**WHAT IS NEEDED:** Print the entries in full, word for word, but not the pictures.

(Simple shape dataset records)
>> Start

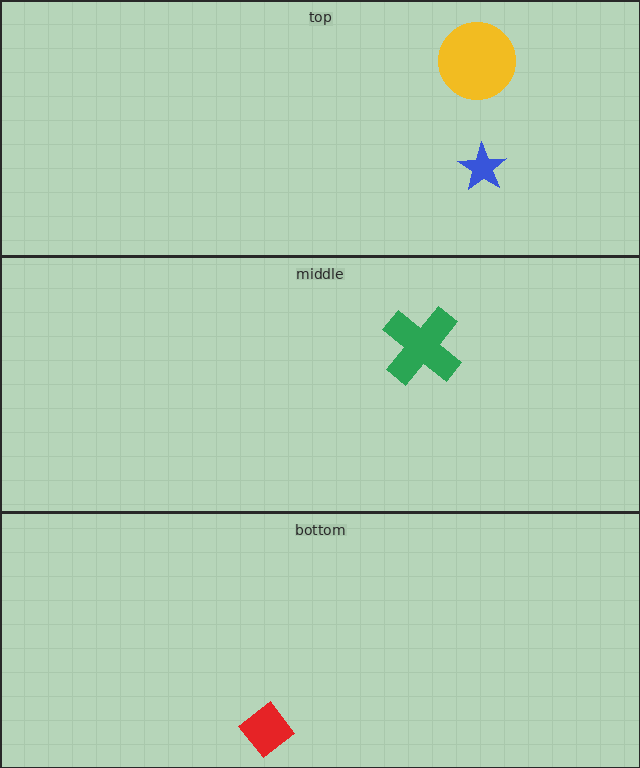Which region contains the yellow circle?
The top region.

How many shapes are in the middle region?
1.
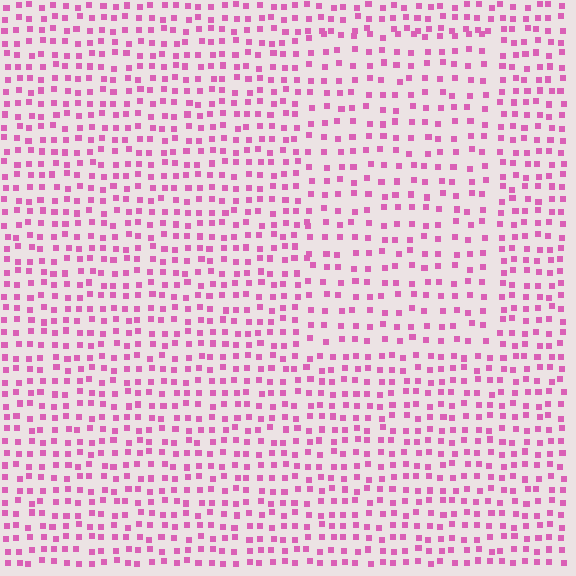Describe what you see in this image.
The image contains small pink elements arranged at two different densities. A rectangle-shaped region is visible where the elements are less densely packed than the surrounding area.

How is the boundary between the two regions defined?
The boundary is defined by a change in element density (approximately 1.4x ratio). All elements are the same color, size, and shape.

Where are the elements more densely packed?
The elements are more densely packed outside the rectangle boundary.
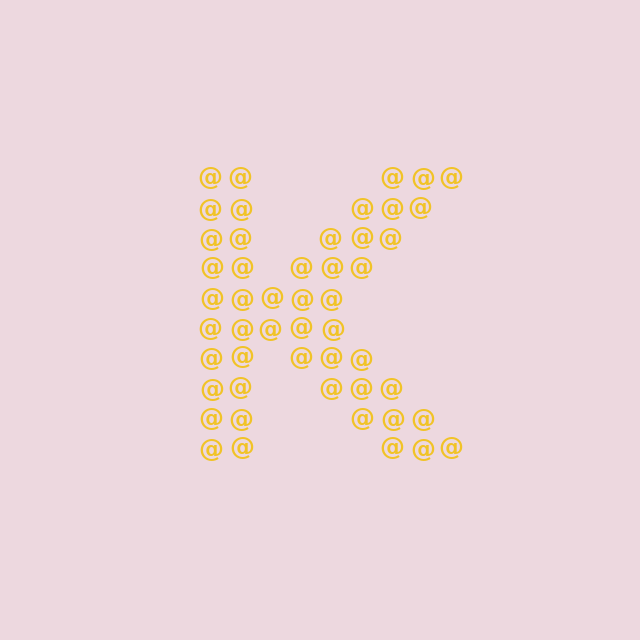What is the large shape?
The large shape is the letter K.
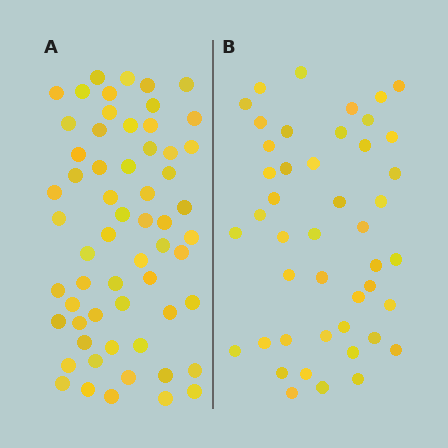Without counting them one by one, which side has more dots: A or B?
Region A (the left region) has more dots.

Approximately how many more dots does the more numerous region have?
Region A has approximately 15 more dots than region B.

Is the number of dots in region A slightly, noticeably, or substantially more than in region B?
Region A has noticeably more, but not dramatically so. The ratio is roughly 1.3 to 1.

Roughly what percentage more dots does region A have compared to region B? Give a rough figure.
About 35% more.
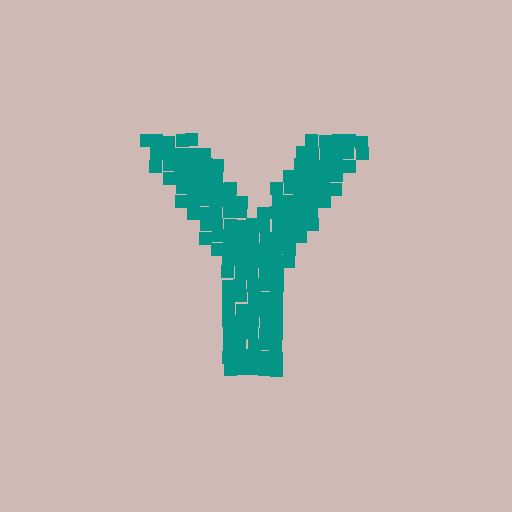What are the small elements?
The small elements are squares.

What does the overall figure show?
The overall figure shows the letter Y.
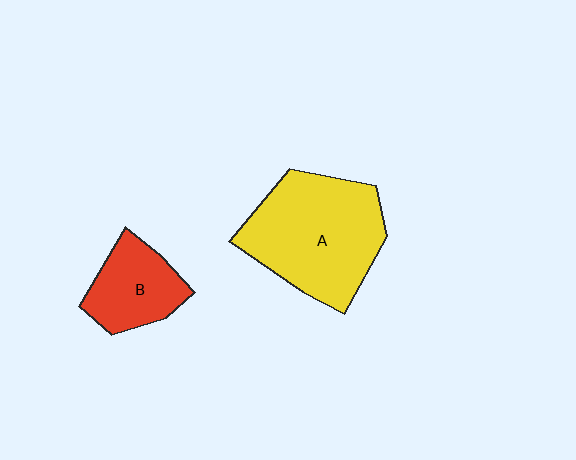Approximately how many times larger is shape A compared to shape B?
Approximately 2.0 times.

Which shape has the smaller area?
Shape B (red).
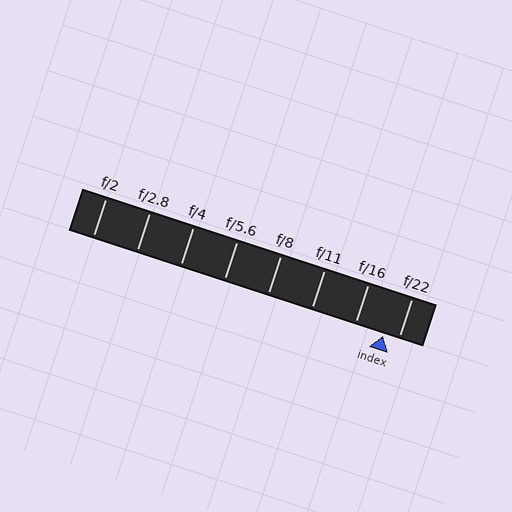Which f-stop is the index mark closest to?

>> End

**SOLUTION BELOW:**
Which region contains the yellow circle?
The top region.

How many shapes are in the middle region?
1.
Describe what you see in this image.
The image contains small pink elements arranged at two different densities. A rectangle-shaped region is visible where the elements are less densely packed than the surrounding area.

How is the boundary between the two regions defined?
The boundary is defined by a change in element density (approximately 1.4x ratio). All elements are the same color, size, and shape.

Where are the elements more densely packed?
The elements are more densely packed outside the rectangle boundary.
What is the large shape?
The large shape is the letter K.
Without counting them one by one, which side has more dots: A or B?
Region A (the left region) has more dots.

Approximately how many more dots does the more numerous region have?
Region A has approximately 15 more dots than region B.

Is the number of dots in region A slightly, noticeably, or substantially more than in region B?
Region A has noticeably more, but not dramatically so. The ratio is roughly 1.3 to 1.

Roughly what percentage more dots does region A have compared to region B? Give a rough figure.
About 35% more.
What are the small elements?
The small elements are squares.

What does the overall figure show?
The overall figure shows the letter Y.
Approximately how many times larger is shape A compared to shape B?
Approximately 2.0 times.

Which shape has the smaller area?
Shape B (red).
Which f-stop is the index mark closest to?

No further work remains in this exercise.